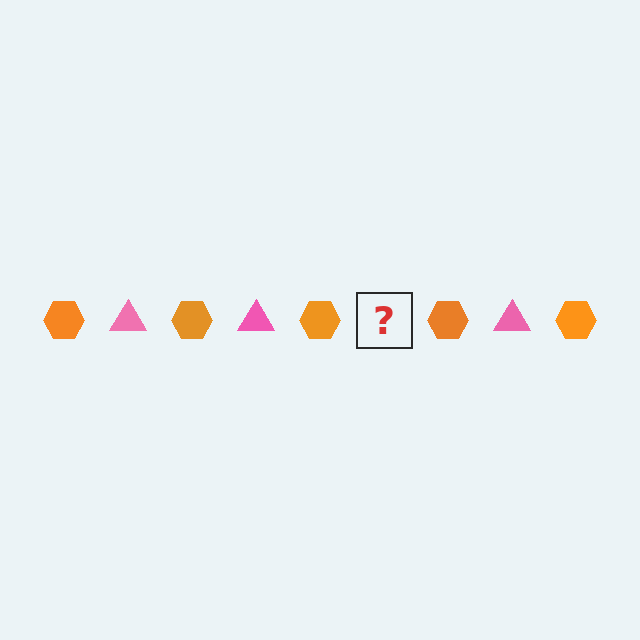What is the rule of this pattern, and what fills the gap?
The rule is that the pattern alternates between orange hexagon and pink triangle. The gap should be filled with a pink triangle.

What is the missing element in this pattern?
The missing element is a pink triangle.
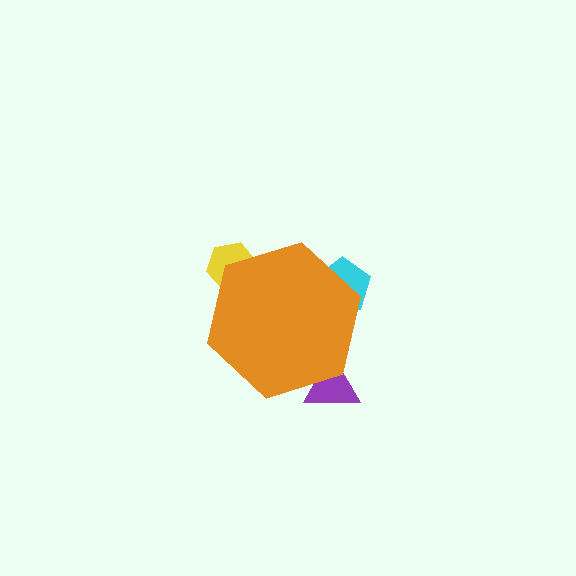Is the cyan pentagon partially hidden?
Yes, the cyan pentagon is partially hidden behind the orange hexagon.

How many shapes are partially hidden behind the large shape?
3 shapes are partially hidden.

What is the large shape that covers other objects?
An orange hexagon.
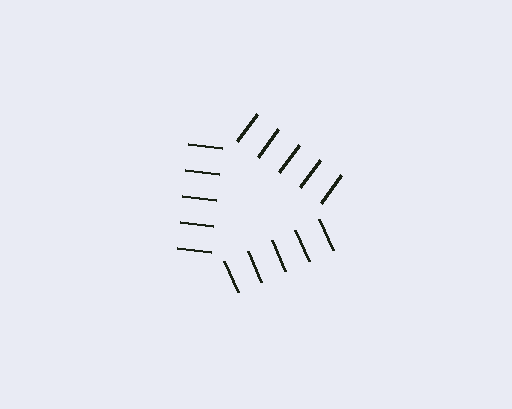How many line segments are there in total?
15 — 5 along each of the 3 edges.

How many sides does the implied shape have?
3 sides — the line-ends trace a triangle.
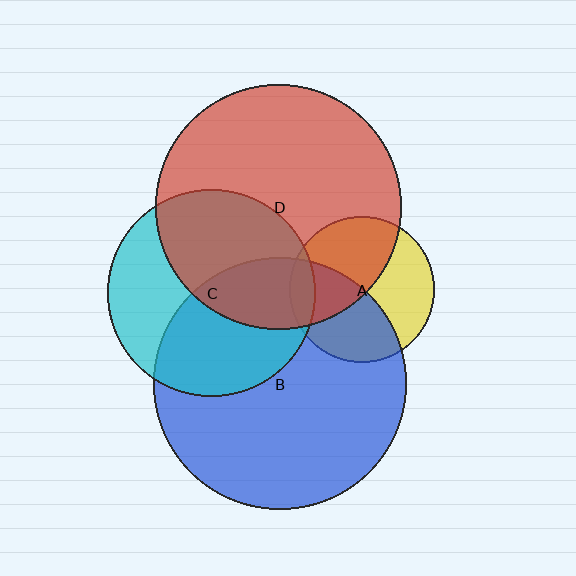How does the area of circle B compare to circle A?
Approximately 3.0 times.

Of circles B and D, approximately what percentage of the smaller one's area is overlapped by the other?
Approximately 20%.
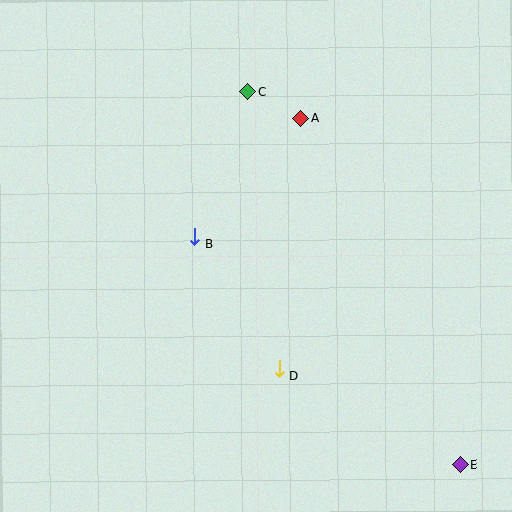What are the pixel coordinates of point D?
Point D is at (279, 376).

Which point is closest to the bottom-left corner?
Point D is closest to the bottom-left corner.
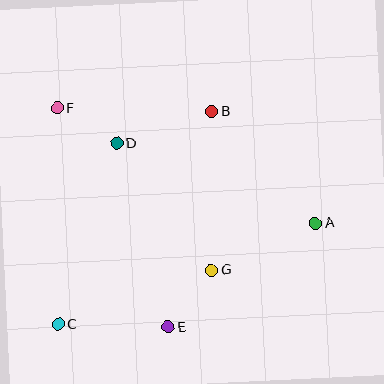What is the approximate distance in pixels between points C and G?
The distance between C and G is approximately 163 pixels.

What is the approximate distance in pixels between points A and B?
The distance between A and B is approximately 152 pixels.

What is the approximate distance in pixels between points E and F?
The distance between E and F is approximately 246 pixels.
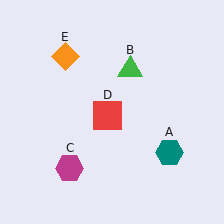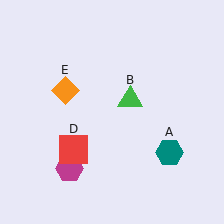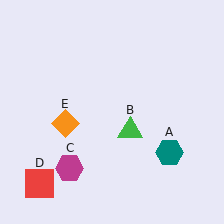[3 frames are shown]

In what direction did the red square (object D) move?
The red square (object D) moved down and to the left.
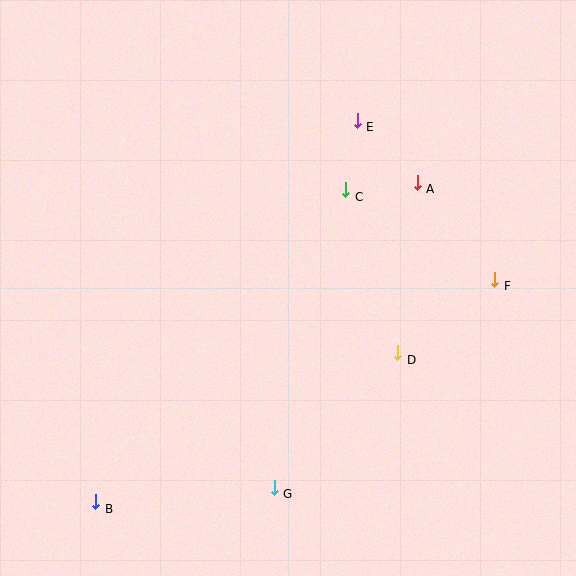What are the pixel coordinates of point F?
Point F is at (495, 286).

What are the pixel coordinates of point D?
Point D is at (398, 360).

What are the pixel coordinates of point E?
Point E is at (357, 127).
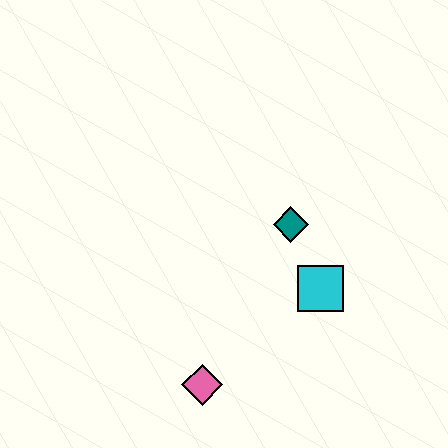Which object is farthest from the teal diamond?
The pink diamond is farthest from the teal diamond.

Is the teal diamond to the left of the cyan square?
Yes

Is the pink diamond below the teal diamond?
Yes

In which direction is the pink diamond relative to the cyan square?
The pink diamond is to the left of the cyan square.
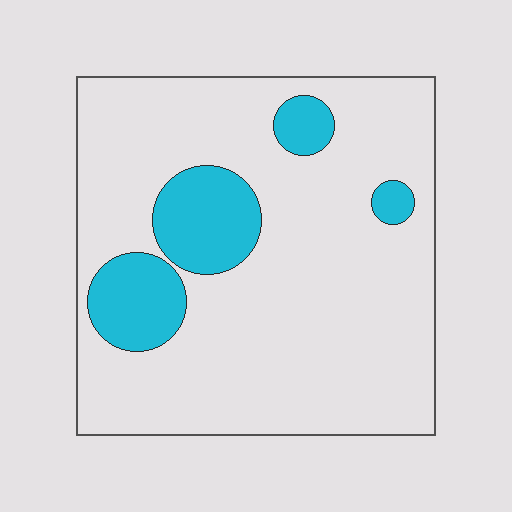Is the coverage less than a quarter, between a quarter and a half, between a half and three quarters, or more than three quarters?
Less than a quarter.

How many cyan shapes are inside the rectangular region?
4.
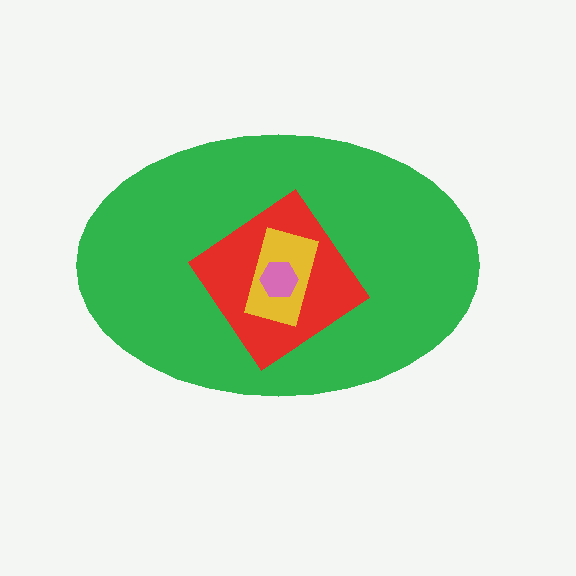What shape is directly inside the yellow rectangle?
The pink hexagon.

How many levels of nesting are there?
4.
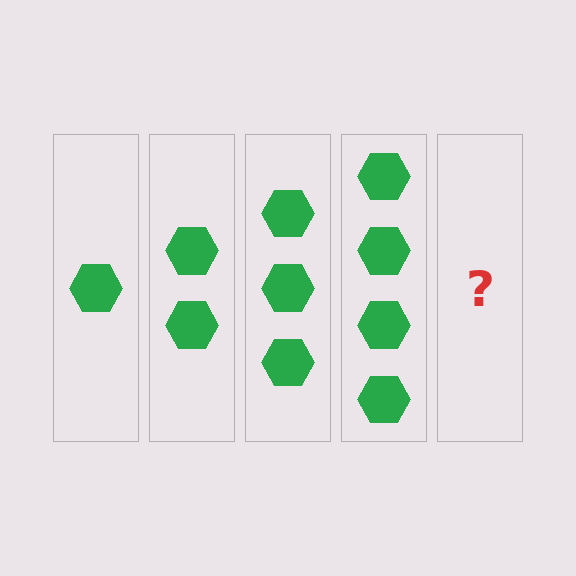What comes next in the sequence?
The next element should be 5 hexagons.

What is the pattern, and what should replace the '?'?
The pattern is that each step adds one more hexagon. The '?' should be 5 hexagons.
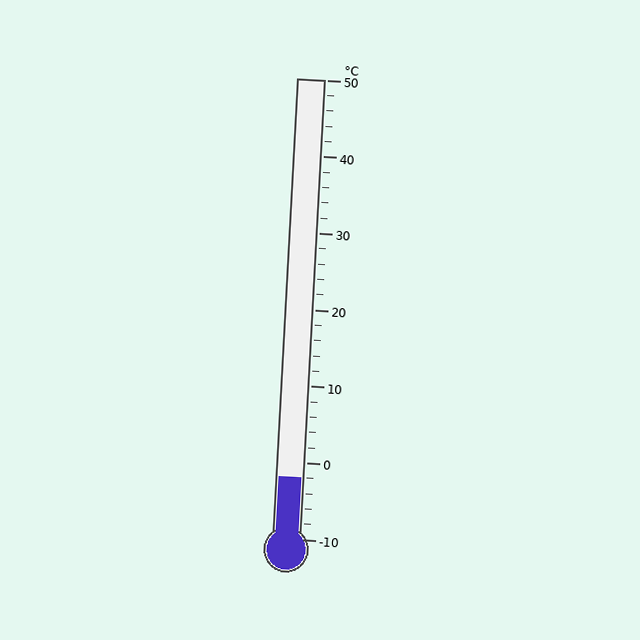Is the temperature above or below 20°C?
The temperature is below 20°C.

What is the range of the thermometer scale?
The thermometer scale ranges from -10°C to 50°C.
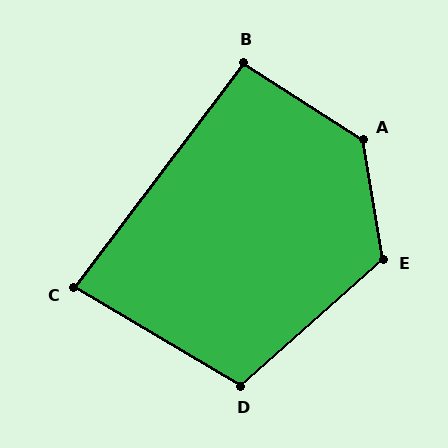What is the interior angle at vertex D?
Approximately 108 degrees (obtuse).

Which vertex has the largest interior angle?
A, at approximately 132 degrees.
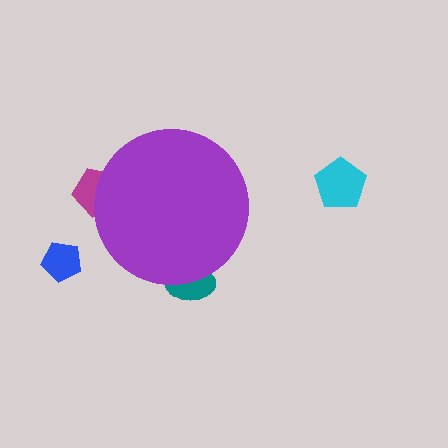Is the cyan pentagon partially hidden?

################

Word for word, restate the lines from the one containing "In which direction" through the end of the listing, and nothing more. Skip the pictures.

In which direction is the pink diamond relative to the cyan square?
The pink diamond is to the left of the cyan square.
Is the coverage less than a quarter, between a quarter and a half, between a half and three quarters, or more than three quarters?
Less than a quarter.

How many cyan shapes are inside the rectangular region?
4.
What shape is directly inside the yellow rectangle?
The pink hexagon.

How many levels of nesting are there?
4.
What comes next in the sequence?
The next element should be 5 hexagons.

What is the pattern, and what should replace the '?'?
The pattern is that each step adds one more hexagon. The '?' should be 5 hexagons.
Is the temperature above or below 20°C?
The temperature is below 20°C.

What is the range of the thermometer scale?
The thermometer scale ranges from -10°C to 50°C.
What is the interior angle at vertex D?
Approximately 108 degrees (obtuse).

Which vertex has the largest interior angle?
A, at approximately 132 degrees.
Is the cyan pentagon partially hidden?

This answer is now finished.